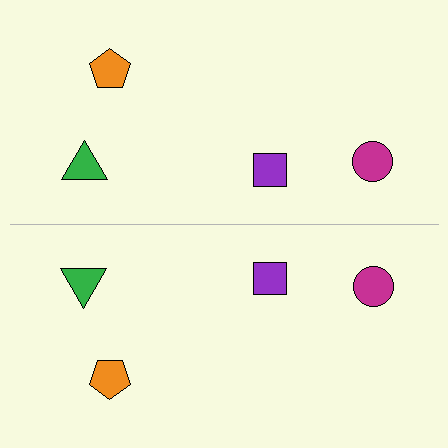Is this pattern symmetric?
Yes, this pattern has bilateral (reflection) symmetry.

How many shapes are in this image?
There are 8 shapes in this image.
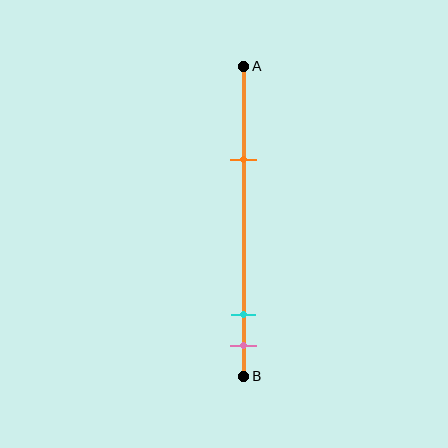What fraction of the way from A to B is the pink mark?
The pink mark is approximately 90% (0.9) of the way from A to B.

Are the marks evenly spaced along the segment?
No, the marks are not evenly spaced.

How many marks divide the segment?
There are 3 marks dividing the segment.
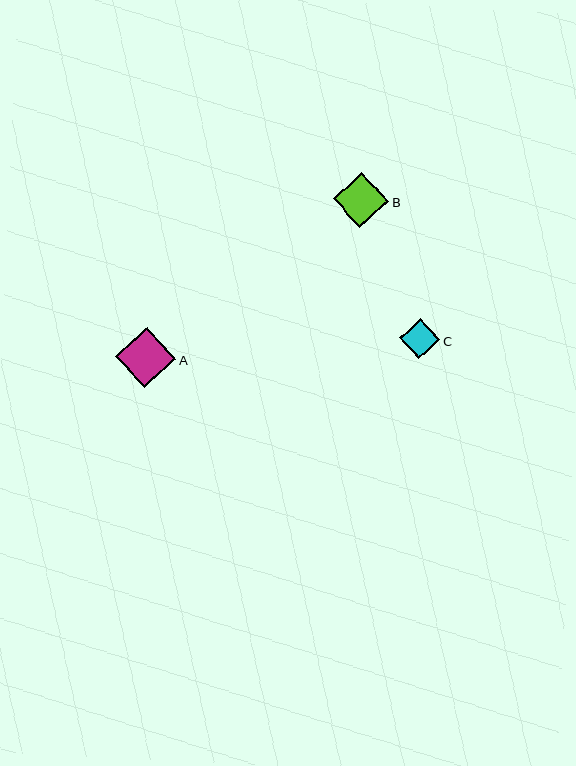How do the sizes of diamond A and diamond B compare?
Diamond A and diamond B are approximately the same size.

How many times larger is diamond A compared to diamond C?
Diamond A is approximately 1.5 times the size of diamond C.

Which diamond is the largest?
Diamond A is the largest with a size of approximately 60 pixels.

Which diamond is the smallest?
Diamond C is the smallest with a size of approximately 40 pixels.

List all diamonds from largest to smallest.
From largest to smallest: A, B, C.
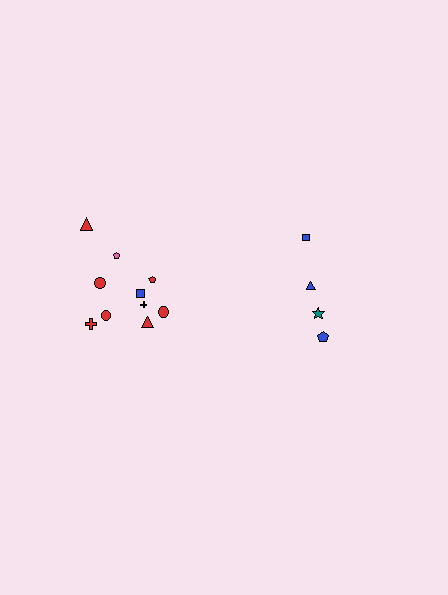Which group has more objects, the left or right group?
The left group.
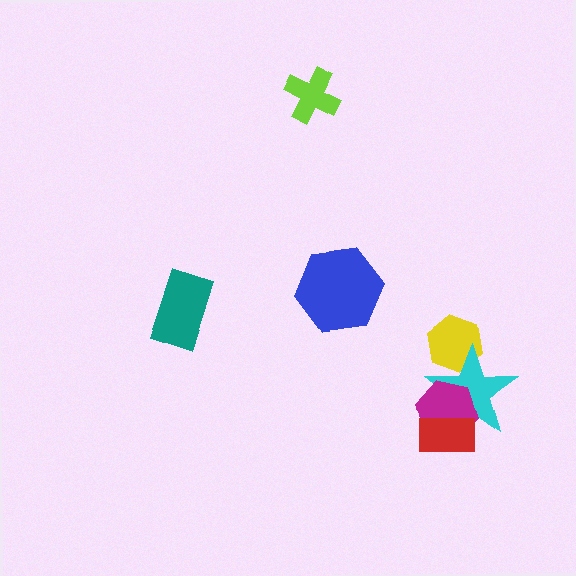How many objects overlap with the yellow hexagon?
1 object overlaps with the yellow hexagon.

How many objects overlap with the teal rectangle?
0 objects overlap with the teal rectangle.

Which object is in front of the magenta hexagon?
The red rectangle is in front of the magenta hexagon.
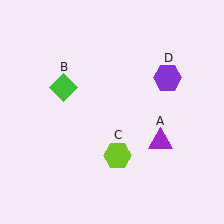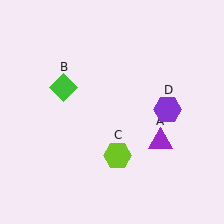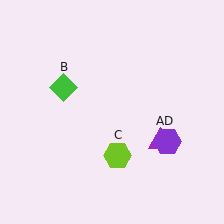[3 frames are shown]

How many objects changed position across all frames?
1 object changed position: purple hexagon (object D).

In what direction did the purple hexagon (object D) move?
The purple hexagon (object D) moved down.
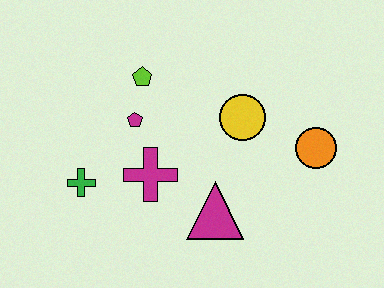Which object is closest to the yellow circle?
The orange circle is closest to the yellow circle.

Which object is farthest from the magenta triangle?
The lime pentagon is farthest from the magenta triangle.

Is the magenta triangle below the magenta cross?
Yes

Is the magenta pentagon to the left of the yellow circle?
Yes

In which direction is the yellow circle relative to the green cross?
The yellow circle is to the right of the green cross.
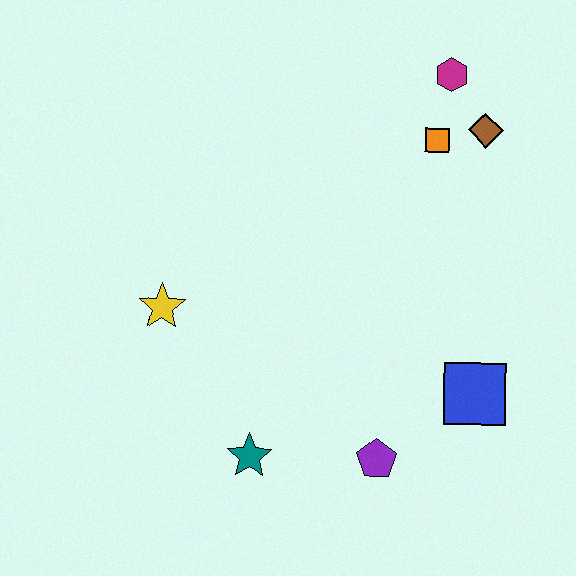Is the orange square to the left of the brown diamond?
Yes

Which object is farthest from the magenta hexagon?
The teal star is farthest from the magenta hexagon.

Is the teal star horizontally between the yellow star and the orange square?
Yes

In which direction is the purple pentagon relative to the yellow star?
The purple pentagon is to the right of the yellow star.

══════════

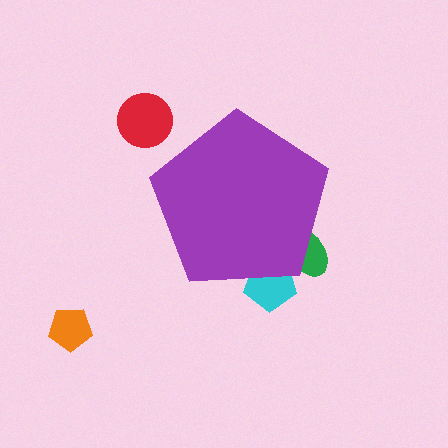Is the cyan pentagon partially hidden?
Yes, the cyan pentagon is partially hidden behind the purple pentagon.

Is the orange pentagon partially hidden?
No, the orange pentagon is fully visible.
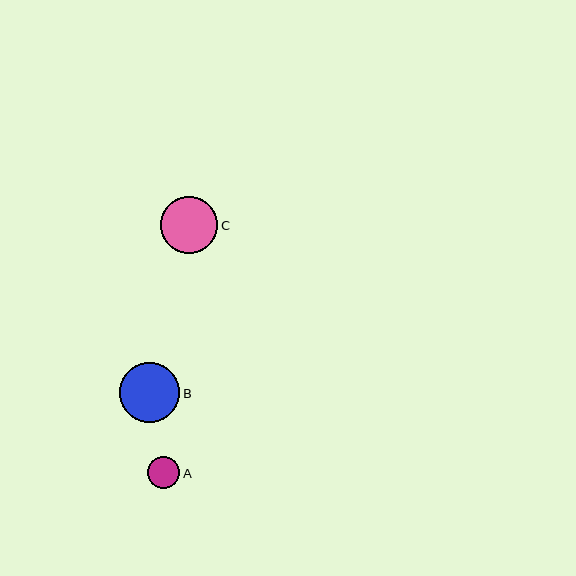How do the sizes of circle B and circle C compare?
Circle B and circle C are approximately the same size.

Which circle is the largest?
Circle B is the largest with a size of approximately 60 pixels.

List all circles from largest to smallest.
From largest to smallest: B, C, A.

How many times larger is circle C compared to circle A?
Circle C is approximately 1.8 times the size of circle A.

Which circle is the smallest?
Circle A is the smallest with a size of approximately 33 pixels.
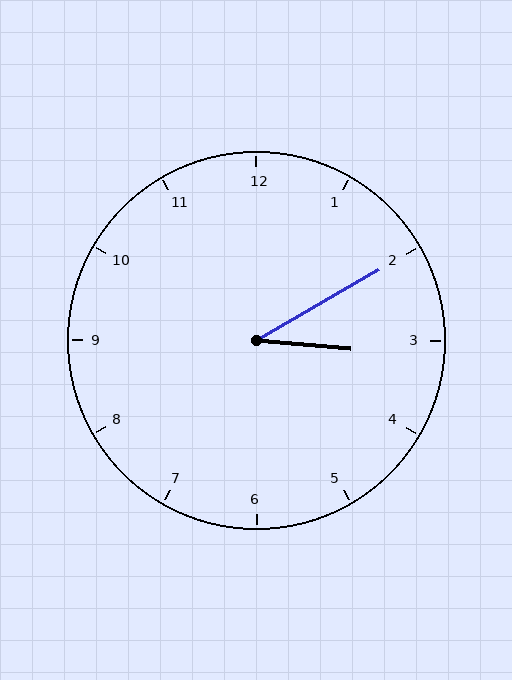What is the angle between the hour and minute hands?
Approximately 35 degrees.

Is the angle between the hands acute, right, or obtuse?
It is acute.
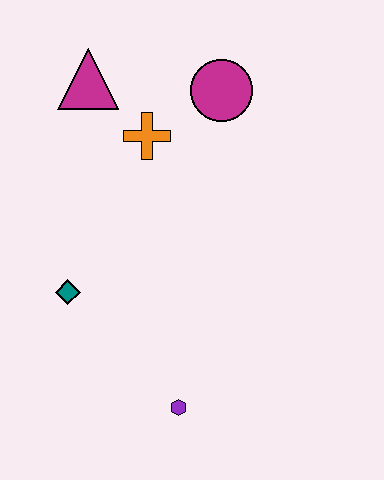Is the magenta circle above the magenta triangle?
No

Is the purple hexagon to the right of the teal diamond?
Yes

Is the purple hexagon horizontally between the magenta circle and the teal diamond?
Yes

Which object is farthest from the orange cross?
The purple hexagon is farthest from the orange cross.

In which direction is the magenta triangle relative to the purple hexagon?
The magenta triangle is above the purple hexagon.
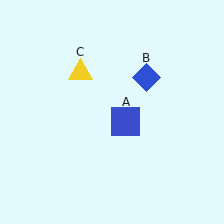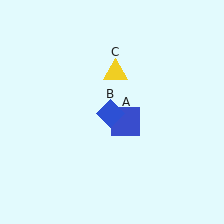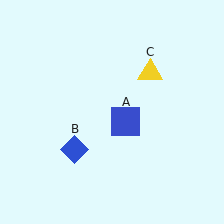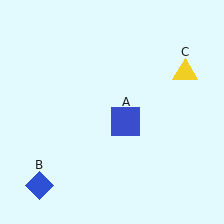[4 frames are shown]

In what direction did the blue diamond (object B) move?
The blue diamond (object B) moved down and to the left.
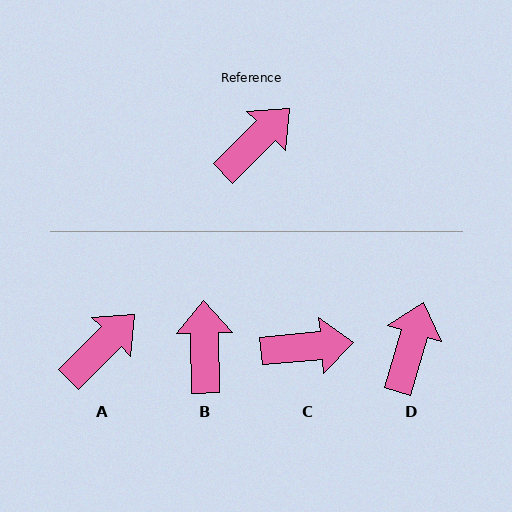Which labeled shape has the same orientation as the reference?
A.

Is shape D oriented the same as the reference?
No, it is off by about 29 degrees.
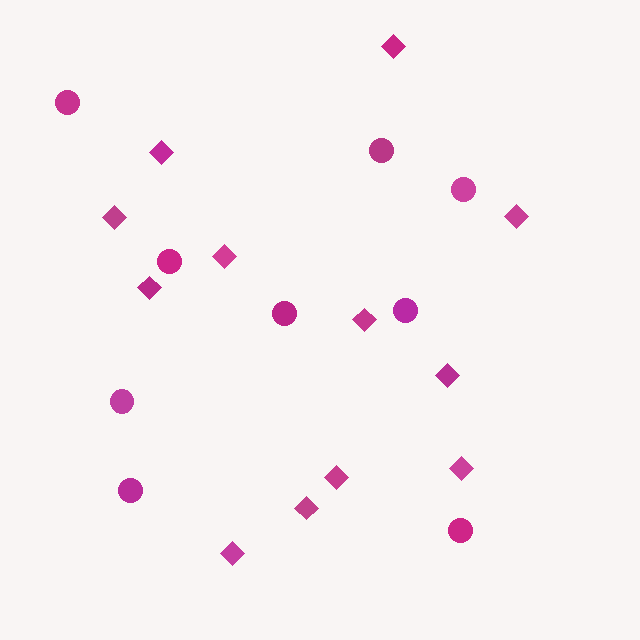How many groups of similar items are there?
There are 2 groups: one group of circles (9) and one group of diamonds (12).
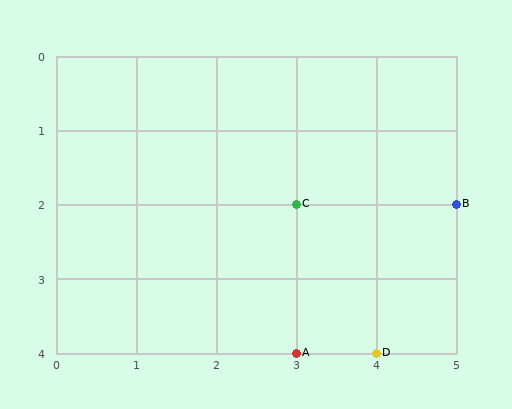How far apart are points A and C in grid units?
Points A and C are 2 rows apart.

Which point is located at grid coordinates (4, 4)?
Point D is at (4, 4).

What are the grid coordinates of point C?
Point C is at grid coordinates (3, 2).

══════════

▸ **Task prompt**
Transcribe, exactly as written, the lines starting at the one with "How many marks divide the segment?" and ending at the one with "[3 frames are shown]", and nothing more. Pictures are not part of the copy.

▸ **The solution**
How many marks divide the segment?
There are 3 marks dividing the segment.
How do the sizes of diamond A and diamond B compare?
Diamond A and diamond B are approximately the same size.

How many times larger is diamond A compared to diamond C?
Diamond A is approximately 1.5 times the size of diamond C.

Which diamond is the largest?
Diamond A is the largest with a size of approximately 60 pixels.

Which diamond is the smallest?
Diamond C is the smallest with a size of approximately 40 pixels.

List all diamonds from largest to smallest.
From largest to smallest: A, B, C.
Which group has more objects, the left or right group?
The left group.
How many objects overlap with the yellow hexagon?
1 object overlaps with the yellow hexagon.

How many objects overlap with the teal rectangle?
0 objects overlap with the teal rectangle.

Which object is in front of the magenta hexagon?
The red rectangle is in front of the magenta hexagon.
[3 frames are shown]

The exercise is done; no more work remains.